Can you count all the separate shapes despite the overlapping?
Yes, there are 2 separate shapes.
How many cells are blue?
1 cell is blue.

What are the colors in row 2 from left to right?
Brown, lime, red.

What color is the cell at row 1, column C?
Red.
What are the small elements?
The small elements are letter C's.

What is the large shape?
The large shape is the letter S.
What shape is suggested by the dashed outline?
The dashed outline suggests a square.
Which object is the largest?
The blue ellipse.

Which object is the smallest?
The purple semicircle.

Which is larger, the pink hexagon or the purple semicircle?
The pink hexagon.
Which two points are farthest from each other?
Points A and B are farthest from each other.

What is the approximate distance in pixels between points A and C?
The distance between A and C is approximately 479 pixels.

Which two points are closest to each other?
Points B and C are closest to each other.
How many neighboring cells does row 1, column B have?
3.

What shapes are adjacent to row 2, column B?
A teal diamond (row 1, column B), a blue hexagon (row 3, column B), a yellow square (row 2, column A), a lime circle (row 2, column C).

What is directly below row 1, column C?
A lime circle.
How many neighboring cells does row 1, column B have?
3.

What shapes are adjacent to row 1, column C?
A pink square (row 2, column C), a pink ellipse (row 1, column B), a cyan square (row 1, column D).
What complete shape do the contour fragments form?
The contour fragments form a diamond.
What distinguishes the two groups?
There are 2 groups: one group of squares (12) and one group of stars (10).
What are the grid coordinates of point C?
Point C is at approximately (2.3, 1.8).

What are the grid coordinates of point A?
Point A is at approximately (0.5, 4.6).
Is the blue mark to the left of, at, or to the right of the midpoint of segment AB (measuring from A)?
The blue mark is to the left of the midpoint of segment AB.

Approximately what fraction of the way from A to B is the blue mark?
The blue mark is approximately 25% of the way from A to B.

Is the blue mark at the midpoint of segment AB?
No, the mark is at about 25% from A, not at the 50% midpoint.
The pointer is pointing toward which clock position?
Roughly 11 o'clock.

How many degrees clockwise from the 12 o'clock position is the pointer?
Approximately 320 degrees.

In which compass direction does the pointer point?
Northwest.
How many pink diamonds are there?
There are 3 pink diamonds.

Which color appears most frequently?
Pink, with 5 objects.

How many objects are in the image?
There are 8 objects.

-*-*-

* TASK DETAILS: Give the listing again in full, with every line intact.

* REPLY TO THE TASK:
Can you count all the separate shapes despite the overlapping?
Yes, there are 2 separate shapes.
How many cells are blue?
1 cell is blue.

What are the colors in row 2 from left to right?
Brown, lime, red.

What color is the cell at row 1, column C?
Red.
What are the small elements?
The small elements are letter C's.

What is the large shape?
The large shape is the letter S.
What shape is suggested by the dashed outline?
The dashed outline suggests a square.
Which object is the largest?
The blue ellipse.

Which object is the smallest?
The purple semicircle.

Which is larger, the pink hexagon or the purple semicircle?
The pink hexagon.
Which two points are farthest from each other?
Points A and B are farthest from each other.

What is the approximate distance in pixels between points A and C?
The distance between A and C is approximately 479 pixels.

Which two points are closest to each other?
Points B and C are closest to each other.
How many neighboring cells does row 1, column B have?
3.

What shapes are adjacent to row 2, column B?
A teal diamond (row 1, column B), a blue hexagon (row 3, column B), a yellow square (row 2, column A), a lime circle (row 2, column C).

What is directly below row 1, column C?
A lime circle.
How many neighboring cells does row 1, column B have?
3.

What shapes are adjacent to row 1, column C?
A pink square (row 2, column C), a pink ellipse (row 1, column B), a cyan square (row 1, column D).
What complete shape do the contour fragments form?
The contour fragments form a diamond.
What distinguishes the two groups?
There are 2 groups: one group of squares (12) and one group of stars (10).
What are the grid coordinates of point C?
Point C is at approximately (2.3, 1.8).

What are the grid coordinates of point A?
Point A is at approximately (0.5, 4.6).
Is the blue mark to the left of, at, or to the right of the midpoint of segment AB (measuring from A)?
The blue mark is to the left of the midpoint of segment AB.

Approximately what fraction of the way from A to B is the blue mark?
The blue mark is approximately 25% of the way from A to B.

Is the blue mark at the midpoint of segment AB?
No, the mark is at about 25% from A, not at the 50% midpoint.
The pointer is pointing toward which clock position?
Roughly 11 o'clock.

How many degrees clockwise from the 12 o'clock position is the pointer?
Approximately 320 degrees.

In which compass direction does the pointer point?
Northwest.
How many pink diamonds are there?
There are 3 pink diamonds.

Which color appears most frequently?
Pink, with 5 objects.

How many objects are in the image?
There are 8 objects.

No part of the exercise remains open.